↓↓↓
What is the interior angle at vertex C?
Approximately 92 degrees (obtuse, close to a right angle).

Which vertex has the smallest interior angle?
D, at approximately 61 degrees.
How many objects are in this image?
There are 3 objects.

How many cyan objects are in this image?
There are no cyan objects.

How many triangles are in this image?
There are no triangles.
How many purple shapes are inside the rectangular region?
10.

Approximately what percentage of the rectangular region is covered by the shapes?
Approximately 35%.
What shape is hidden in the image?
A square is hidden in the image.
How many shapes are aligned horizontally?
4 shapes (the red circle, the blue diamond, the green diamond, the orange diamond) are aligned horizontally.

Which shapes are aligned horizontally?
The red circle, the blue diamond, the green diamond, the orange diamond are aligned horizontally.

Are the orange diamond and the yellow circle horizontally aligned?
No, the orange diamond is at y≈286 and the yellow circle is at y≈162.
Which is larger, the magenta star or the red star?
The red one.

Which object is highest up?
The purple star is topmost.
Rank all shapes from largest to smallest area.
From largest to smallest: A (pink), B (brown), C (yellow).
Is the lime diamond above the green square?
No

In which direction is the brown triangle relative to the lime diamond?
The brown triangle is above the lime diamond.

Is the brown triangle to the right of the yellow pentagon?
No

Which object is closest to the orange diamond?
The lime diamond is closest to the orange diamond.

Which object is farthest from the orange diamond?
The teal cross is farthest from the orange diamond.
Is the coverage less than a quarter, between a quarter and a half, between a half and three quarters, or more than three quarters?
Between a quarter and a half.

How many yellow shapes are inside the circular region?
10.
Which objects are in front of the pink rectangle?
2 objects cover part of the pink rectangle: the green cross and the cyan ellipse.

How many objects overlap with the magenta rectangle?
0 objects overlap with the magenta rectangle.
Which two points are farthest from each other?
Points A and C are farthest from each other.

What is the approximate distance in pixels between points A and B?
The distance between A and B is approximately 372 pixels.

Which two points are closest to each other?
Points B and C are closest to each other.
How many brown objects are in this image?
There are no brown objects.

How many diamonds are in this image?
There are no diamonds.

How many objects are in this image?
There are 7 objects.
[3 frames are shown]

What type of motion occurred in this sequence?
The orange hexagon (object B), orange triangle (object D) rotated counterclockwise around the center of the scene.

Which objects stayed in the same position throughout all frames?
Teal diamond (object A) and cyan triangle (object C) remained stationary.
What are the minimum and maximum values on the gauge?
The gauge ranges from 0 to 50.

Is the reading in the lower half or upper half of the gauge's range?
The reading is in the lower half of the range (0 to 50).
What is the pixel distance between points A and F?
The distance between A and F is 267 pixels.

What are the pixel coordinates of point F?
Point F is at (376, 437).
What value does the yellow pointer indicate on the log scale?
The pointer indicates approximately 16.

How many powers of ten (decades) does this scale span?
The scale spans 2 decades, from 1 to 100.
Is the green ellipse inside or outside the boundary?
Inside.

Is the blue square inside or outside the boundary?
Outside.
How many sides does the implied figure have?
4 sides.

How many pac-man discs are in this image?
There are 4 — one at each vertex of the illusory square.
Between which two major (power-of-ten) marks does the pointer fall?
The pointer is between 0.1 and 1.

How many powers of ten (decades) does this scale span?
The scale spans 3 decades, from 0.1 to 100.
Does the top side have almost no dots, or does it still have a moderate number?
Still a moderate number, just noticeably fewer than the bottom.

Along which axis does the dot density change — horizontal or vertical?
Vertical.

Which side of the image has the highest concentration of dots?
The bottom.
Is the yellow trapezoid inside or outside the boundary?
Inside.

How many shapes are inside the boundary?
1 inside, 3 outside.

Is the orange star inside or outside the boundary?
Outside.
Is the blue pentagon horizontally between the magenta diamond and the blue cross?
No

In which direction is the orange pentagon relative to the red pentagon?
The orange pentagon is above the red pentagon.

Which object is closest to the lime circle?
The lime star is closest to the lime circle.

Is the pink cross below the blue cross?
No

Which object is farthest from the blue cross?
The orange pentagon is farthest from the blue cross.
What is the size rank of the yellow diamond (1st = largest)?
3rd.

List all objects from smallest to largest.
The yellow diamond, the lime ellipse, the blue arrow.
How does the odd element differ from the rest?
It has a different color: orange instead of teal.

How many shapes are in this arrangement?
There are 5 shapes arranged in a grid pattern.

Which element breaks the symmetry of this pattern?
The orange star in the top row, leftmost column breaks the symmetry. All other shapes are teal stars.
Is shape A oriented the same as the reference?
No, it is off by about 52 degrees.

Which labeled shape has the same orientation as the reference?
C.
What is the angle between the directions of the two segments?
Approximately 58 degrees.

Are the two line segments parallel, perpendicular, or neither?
↑↑↑
Directions:
Copy out the full listing exactly.

Solution for this exercise:
What is the interior angle at vertex C?
Approximately 92 degrees (obtuse, close to a right angle).

Which vertex has the smallest interior angle?
D, at approximately 61 degrees.
How many objects are in this image?
There are 3 objects.

How many cyan objects are in this image?
There are no cyan objects.

How many triangles are in this image?
There are no triangles.
How many purple shapes are inside the rectangular region?
10.

Approximately what percentage of the rectangular region is covered by the shapes?
Approximately 35%.
What shape is hidden in the image?
A square is hidden in the image.
How many shapes are aligned horizontally?
4 shapes (the red circle, the blue diamond, the green diamond, the orange diamond) are aligned horizontally.

Which shapes are aligned horizontally?
The red circle, the blue diamond, the green diamond, the orange diamond are aligned horizontally.

Are the orange diamond and the yellow circle horizontally aligned?
No, the orange diamond is at y≈286 and the yellow circle is at y≈162.
Which is larger, the magenta star or the red star?
The red one.

Which object is highest up?
The purple star is topmost.
Rank all shapes from largest to smallest area.
From largest to smallest: A (pink), B (brown), C (yellow).
Is the lime diamond above the green square?
No

In which direction is the brown triangle relative to the lime diamond?
The brown triangle is above the lime diamond.

Is the brown triangle to the right of the yellow pentagon?
No

Which object is closest to the orange diamond?
The lime diamond is closest to the orange diamond.

Which object is farthest from the orange diamond?
The teal cross is farthest from the orange diamond.
Is the coverage less than a quarter, between a quarter and a half, between a half and three quarters, or more than three quarters?
Between a quarter and a half.

How many yellow shapes are inside the circular region?
10.
Which objects are in front of the pink rectangle?
2 objects cover part of the pink rectangle: the green cross and the cyan ellipse.

How many objects overlap with the magenta rectangle?
0 objects overlap with the magenta rectangle.
Which two points are farthest from each other?
Points A and C are farthest from each other.

What is the approximate distance in pixels between points A and B?
The distance between A and B is approximately 372 pixels.

Which two points are closest to each other?
Points B and C are closest to each other.
How many brown objects are in this image?
There are no brown objects.

How many diamonds are in this image?
There are no diamonds.

How many objects are in this image?
There are 7 objects.
[3 frames are shown]

What type of motion occurred in this sequence?
The orange hexagon (object B), orange triangle (object D) rotated counterclockwise around the center of the scene.

Which objects stayed in the same position throughout all frames?
Teal diamond (object A) and cyan triangle (object C) remained stationary.
What are the minimum and maximum values on the gauge?
The gauge ranges from 0 to 50.

Is the reading in the lower half or upper half of the gauge's range?
The reading is in the lower half of the range (0 to 50).
What is the pixel distance between points A and F?
The distance between A and F is 267 pixels.

What are the pixel coordinates of point F?
Point F is at (376, 437).
What value does the yellow pointer indicate on the log scale?
The pointer indicates approximately 16.

How many powers of ten (decades) does this scale span?
The scale spans 2 decades, from 1 to 100.
Is the green ellipse inside or outside the boundary?
Inside.

Is the blue square inside or outside the boundary?
Outside.
How many sides does the implied figure have?
4 sides.

How many pac-man discs are in this image?
There are 4 — one at each vertex of the illusory square.
Between which two major (power-of-ten) marks does the pointer fall?
The pointer is between 0.1 and 1.

How many powers of ten (decades) does this scale span?
The scale spans 3 decades, from 0.1 to 100.
Does the top side have almost no dots, or does it still have a moderate number?
Still a moderate number, just noticeably fewer than the bottom.

Along which axis does the dot density change — horizontal or vertical?
Vertical.

Which side of the image has the highest concentration of dots?
The bottom.
Is the yellow trapezoid inside or outside the boundary?
Inside.

How many shapes are inside the boundary?
1 inside, 3 outside.

Is the orange star inside or outside the boundary?
Outside.
Is the blue pentagon horizontally between the magenta diamond and the blue cross?
No

In which direction is the orange pentagon relative to the red pentagon?
The orange pentagon is above the red pentagon.

Which object is closest to the lime circle?
The lime star is closest to the lime circle.

Is the pink cross below the blue cross?
No

Which object is farthest from the blue cross?
The orange pentagon is farthest from the blue cross.
What is the size rank of the yellow diamond (1st = largest)?
3rd.

List all objects from smallest to largest.
The yellow diamond, the lime ellipse, the blue arrow.
How does the odd element differ from the rest?
It has a different color: orange instead of teal.

How many shapes are in this arrangement?
There are 5 shapes arranged in a grid pattern.

Which element breaks the symmetry of this pattern?
The orange star in the top row, leftmost column breaks the symmetry. All other shapes are teal stars.
Is shape A oriented the same as the reference?
No, it is off by about 52 degrees.

Which labeled shape has the same orientation as the reference?
C.
What is the angle between the directions of the two segments?
Approximately 58 degrees.

Are the two line segments parallel, perpendicular, or neither?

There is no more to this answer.